> [Task goal] Repeat everything in the data exactly except images.
┌──
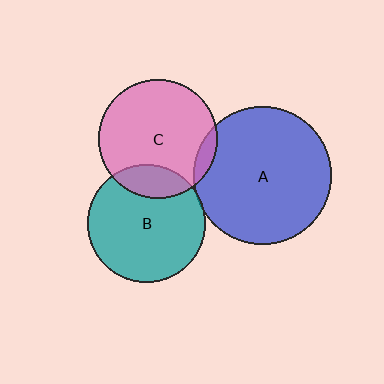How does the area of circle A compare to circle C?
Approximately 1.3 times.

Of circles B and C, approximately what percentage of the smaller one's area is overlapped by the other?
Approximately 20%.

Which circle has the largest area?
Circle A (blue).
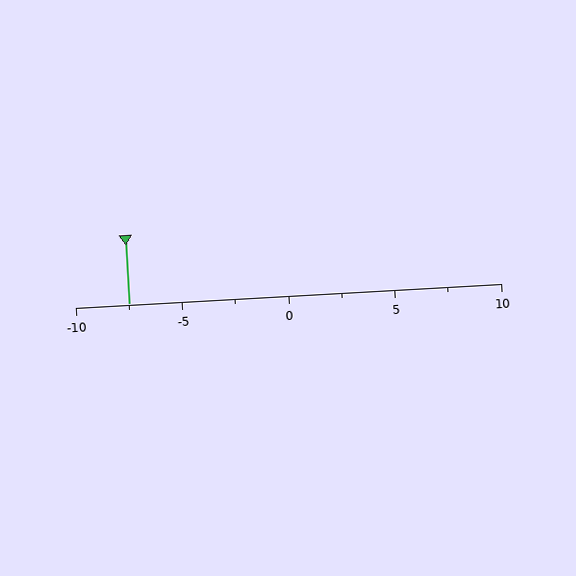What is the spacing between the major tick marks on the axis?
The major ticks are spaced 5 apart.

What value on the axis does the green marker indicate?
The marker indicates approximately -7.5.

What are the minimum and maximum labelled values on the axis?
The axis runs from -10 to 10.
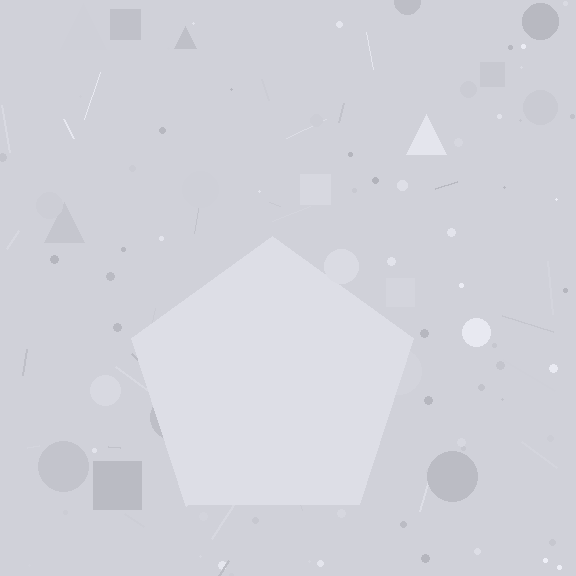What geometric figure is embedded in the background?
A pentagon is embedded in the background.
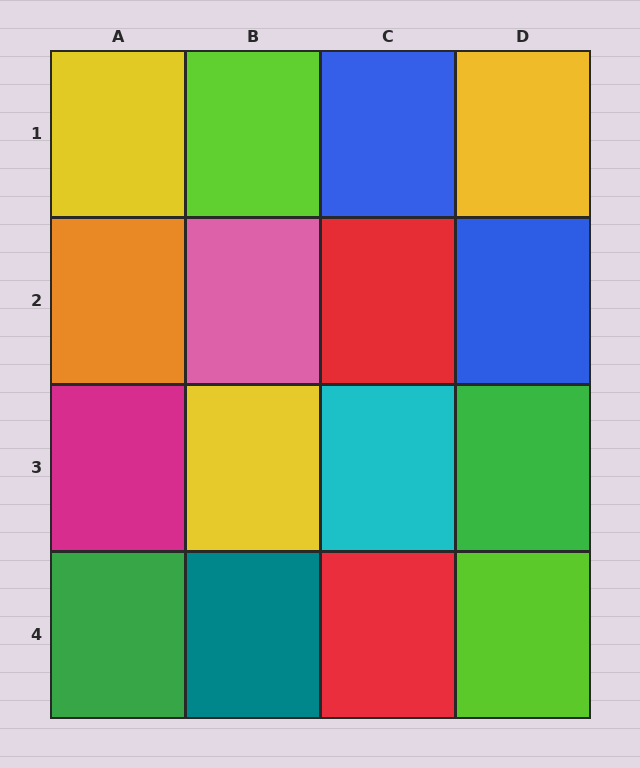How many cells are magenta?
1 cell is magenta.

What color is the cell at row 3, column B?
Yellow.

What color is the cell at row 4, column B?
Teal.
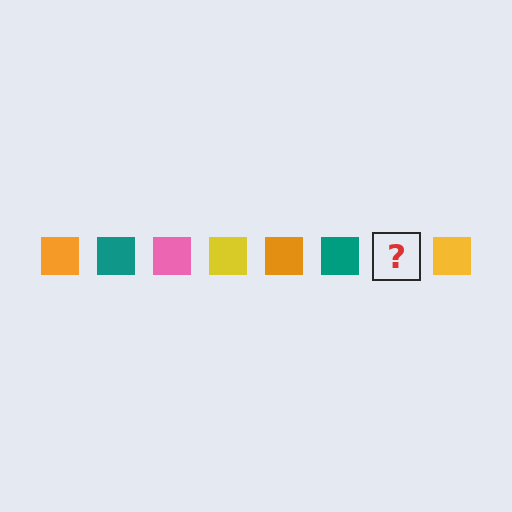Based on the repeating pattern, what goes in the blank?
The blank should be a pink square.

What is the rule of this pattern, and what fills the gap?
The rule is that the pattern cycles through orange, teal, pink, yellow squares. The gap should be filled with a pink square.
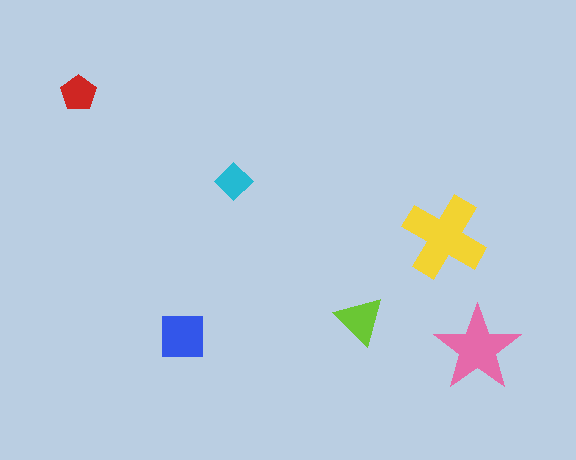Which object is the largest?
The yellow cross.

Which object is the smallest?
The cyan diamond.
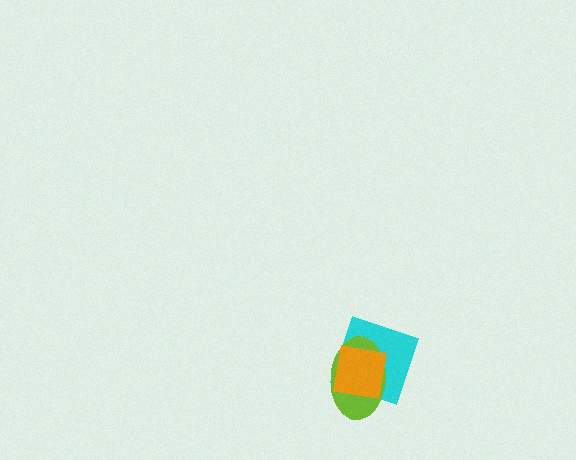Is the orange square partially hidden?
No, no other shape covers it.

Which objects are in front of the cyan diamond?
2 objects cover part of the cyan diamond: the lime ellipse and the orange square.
└──
> [Written solution]
How does the area of circle A compare to circle C?
Approximately 1.3 times.

Of circles B and C, approximately what percentage of the smaller one's area is overlapped by the other?
Approximately 20%.

Which circle has the largest area?
Circle A (blue).
What is the spacing between the major tick marks on the axis?
The major ticks are spaced 5 apart.

What value on the axis does the green marker indicate?
The marker indicates approximately -7.5.

What are the minimum and maximum labelled values on the axis?
The axis runs from -10 to 10.
What geometric figure is embedded in the background?
A pentagon is embedded in the background.
How many cells are magenta?
1 cell is magenta.

What color is the cell at row 3, column B?
Yellow.

What color is the cell at row 4, column B?
Teal.
Based on the repeating pattern, what goes in the blank?
The blank should be a pink square.

What is the rule of this pattern, and what fills the gap?
The rule is that the pattern cycles through orange, teal, pink, yellow squares. The gap should be filled with a pink square.
Which object is the largest?
The yellow cross.

Which object is the smallest?
The cyan diamond.
Is the orange square partially hidden?
No, no other shape covers it.

Which objects are in front of the cyan diamond?
2 objects cover part of the cyan diamond: the lime ellipse and the orange square.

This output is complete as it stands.